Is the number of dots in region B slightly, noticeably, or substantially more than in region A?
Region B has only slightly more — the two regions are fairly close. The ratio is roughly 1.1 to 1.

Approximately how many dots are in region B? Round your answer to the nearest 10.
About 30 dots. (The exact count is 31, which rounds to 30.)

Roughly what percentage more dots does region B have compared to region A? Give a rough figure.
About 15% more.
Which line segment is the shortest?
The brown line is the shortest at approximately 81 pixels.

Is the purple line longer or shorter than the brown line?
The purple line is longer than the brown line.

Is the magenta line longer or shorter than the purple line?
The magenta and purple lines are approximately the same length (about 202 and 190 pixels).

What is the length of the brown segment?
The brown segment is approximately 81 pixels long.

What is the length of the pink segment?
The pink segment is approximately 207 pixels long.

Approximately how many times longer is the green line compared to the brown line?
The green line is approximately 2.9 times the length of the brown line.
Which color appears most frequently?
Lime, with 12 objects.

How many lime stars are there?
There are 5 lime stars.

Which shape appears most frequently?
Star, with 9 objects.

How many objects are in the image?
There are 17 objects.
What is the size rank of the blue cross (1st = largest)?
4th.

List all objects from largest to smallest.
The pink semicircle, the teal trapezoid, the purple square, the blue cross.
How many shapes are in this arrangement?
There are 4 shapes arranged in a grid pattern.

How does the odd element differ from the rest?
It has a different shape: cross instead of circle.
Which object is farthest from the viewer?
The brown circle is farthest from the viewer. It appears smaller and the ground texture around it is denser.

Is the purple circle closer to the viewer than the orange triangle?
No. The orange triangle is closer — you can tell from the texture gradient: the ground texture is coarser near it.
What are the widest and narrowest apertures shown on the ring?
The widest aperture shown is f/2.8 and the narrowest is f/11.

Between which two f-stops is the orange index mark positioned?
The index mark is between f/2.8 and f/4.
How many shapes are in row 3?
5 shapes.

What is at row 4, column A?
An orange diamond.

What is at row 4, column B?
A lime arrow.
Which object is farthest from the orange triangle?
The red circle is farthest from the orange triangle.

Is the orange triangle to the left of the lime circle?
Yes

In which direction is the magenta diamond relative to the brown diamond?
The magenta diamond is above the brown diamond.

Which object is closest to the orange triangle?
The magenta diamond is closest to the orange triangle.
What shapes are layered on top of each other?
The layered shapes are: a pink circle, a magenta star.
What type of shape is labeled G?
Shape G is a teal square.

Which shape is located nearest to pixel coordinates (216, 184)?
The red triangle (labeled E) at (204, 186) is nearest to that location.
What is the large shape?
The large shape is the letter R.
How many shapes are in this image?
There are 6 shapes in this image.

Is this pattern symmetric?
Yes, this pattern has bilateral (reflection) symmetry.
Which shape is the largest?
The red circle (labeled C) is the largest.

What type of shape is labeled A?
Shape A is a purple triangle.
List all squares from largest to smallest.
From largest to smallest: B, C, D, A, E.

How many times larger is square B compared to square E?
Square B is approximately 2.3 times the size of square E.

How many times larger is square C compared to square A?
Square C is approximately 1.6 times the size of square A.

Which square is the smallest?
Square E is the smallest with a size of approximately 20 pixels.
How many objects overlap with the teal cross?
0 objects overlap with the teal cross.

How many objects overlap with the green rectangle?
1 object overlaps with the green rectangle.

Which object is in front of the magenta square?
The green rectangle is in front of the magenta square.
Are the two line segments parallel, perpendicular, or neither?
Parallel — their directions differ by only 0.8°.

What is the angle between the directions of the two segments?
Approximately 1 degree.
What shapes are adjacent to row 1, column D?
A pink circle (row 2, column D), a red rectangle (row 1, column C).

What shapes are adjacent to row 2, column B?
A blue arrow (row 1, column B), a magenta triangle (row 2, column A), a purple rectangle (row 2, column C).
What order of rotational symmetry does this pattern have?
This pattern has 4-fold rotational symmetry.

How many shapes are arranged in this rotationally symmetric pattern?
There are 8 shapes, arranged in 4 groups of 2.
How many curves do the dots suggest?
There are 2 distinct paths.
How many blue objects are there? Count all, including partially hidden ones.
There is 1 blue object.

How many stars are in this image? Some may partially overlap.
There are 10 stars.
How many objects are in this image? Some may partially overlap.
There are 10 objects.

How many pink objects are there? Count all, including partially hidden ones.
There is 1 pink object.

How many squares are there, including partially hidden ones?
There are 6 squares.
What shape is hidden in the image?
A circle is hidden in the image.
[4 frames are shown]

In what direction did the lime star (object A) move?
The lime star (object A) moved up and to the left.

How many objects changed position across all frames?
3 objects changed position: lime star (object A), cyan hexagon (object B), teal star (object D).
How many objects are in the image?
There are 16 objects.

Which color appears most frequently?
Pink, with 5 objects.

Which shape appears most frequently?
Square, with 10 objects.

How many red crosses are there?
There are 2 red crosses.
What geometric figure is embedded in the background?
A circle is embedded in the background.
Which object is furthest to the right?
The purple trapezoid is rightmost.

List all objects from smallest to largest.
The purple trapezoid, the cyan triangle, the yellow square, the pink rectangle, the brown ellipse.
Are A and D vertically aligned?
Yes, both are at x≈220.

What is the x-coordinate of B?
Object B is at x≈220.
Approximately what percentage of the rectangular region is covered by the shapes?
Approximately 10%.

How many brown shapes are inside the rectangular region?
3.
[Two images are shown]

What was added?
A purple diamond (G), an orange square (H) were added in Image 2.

......

- **WHAT TO WORK ON**: Write out the material from the first line to the last, exactly.

- **TASK OUTPUT**:
Is the number of dots in region B slightly, noticeably, or substantially more than in region A?
Region B has only slightly more — the two regions are fairly close. The ratio is roughly 1.1 to 1.

Approximately how many dots are in region B? Round your answer to the nearest 10.
About 30 dots. (The exact count is 31, which rounds to 30.)

Roughly what percentage more dots does region B have compared to region A? Give a rough figure.
About 15% more.
Which line segment is the shortest?
The brown line is the shortest at approximately 81 pixels.

Is the purple line longer or shorter than the brown line?
The purple line is longer than the brown line.

Is the magenta line longer or shorter than the purple line?
The magenta and purple lines are approximately the same length (about 202 and 190 pixels).

What is the length of the brown segment?
The brown segment is approximately 81 pixels long.

What is the length of the pink segment?
The pink segment is approximately 207 pixels long.

Approximately how many times longer is the green line compared to the brown line?
The green line is approximately 2.9 times the length of the brown line.
Which color appears most frequently?
Lime, with 12 objects.

How many lime stars are there?
There are 5 lime stars.

Which shape appears most frequently?
Star, with 9 objects.

How many objects are in the image?
There are 17 objects.
What is the size rank of the blue cross (1st = largest)?
4th.

List all objects from largest to smallest.
The pink semicircle, the teal trapezoid, the purple square, the blue cross.
How many shapes are in this arrangement?
There are 4 shapes arranged in a grid pattern.

How does the odd element differ from the rest?
It has a different shape: cross instead of circle.
Which object is farthest from the viewer?
The brown circle is farthest from the viewer. It appears smaller and the ground texture around it is denser.

Is the purple circle closer to the viewer than the orange triangle?
No. The orange triangle is closer — you can tell from the texture gradient: the ground texture is coarser near it.
What are the widest and narrowest apertures shown on the ring?
The widest aperture shown is f/2.8 and the narrowest is f/11.

Between which two f-stops is the orange index mark positioned?
The index mark is between f/2.8 and f/4.
How many shapes are in row 3?
5 shapes.

What is at row 4, column A?
An orange diamond.

What is at row 4, column B?
A lime arrow.
Which object is farthest from the orange triangle?
The red circle is farthest from the orange triangle.

Is the orange triangle to the left of the lime circle?
Yes

In which direction is the magenta diamond relative to the brown diamond?
The magenta diamond is above the brown diamond.

Which object is closest to the orange triangle?
The magenta diamond is closest to the orange triangle.
What shapes are layered on top of each other?
The layered shapes are: a pink circle, a magenta star.
What type of shape is labeled G?
Shape G is a teal square.

Which shape is located nearest to pixel coordinates (216, 184)?
The red triangle (labeled E) at (204, 186) is nearest to that location.
What is the large shape?
The large shape is the letter R.
How many shapes are in this image?
There are 6 shapes in this image.

Is this pattern symmetric?
Yes, this pattern has bilateral (reflection) symmetry.
Which shape is the largest?
The red circle (labeled C) is the largest.

What type of shape is labeled A?
Shape A is a purple triangle.
List all squares from largest to smallest.
From largest to smallest: B, C, D, A, E.

How many times larger is square B compared to square E?
Square B is approximately 2.3 times the size of square E.

How many times larger is square C compared to square A?
Square C is approximately 1.6 times the size of square A.

Which square is the smallest?
Square E is the smallest with a size of approximately 20 pixels.
How many objects overlap with the teal cross?
0 objects overlap with the teal cross.

How many objects overlap with the green rectangle?
1 object overlaps with the green rectangle.

Which object is in front of the magenta square?
The green rectangle is in front of the magenta square.
Are the two line segments parallel, perpendicular, or neither?
Parallel — their directions differ by only 0.8°.

What is the angle between the directions of the two segments?
Approximately 1 degree.
What shapes are adjacent to row 1, column D?
A pink circle (row 2, column D), a red rectangle (row 1, column C).

What shapes are adjacent to row 2, column B?
A blue arrow (row 1, column B), a magenta triangle (row 2, column A), a purple rectangle (row 2, column C).
What order of rotational symmetry does this pattern have?
This pattern has 4-fold rotational symmetry.

How many shapes are arranged in this rotationally symmetric pattern?
There are 8 shapes, arranged in 4 groups of 2.
How many curves do the dots suggest?
There are 2 distinct paths.
How many blue objects are there? Count all, including partially hidden ones.
There is 1 blue object.

How many stars are in this image? Some may partially overlap.
There are 10 stars.
How many objects are in this image? Some may partially overlap.
There are 10 objects.

How many pink objects are there? Count all, including partially hidden ones.
There is 1 pink object.

How many squares are there, including partially hidden ones?
There are 6 squares.
What shape is hidden in the image?
A circle is hidden in the image.
[4 frames are shown]

In what direction did the lime star (object A) move?
The lime star (object A) moved up and to the left.

How many objects changed position across all frames?
3 objects changed position: lime star (object A), cyan hexagon (object B), teal star (object D).
How many objects are in the image?
There are 16 objects.

Which color appears most frequently?
Pink, with 5 objects.

Which shape appears most frequently?
Square, with 10 objects.

How many red crosses are there?
There are 2 red crosses.
What geometric figure is embedded in the background?
A circle is embedded in the background.
Which object is furthest to the right?
The purple trapezoid is rightmost.

List all objects from smallest to largest.
The purple trapezoid, the cyan triangle, the yellow square, the pink rectangle, the brown ellipse.
Are A and D vertically aligned?
Yes, both are at x≈220.

What is the x-coordinate of B?
Object B is at x≈220.
Approximately what percentage of the rectangular region is covered by the shapes?
Approximately 10%.

How many brown shapes are inside the rectangular region?
3.
[Two images are shown]

What was added?
A purple diamond (G), an orange square (H) were added in Image 2.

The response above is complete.